◆ **What the exercise asks**:
Write the entries below out again exactly; any picture in them stays out.

----- Supplied entries -----

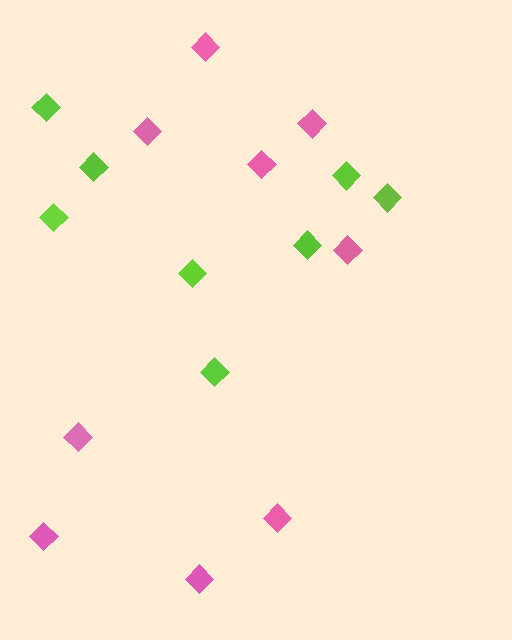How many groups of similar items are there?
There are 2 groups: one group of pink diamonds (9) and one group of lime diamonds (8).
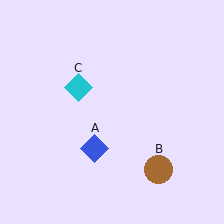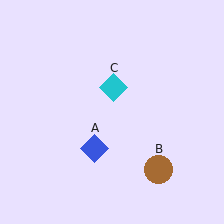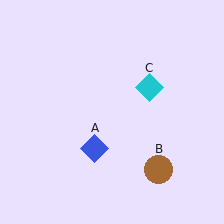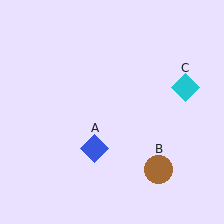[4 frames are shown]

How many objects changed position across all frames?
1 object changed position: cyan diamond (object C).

-----

◆ **Output for this exercise**:
How many groups of similar items are there?
There are 2 groups: one group of pink diamonds (9) and one group of lime diamonds (8).
[4 frames are shown]

How many objects changed position across all frames?
1 object changed position: cyan diamond (object C).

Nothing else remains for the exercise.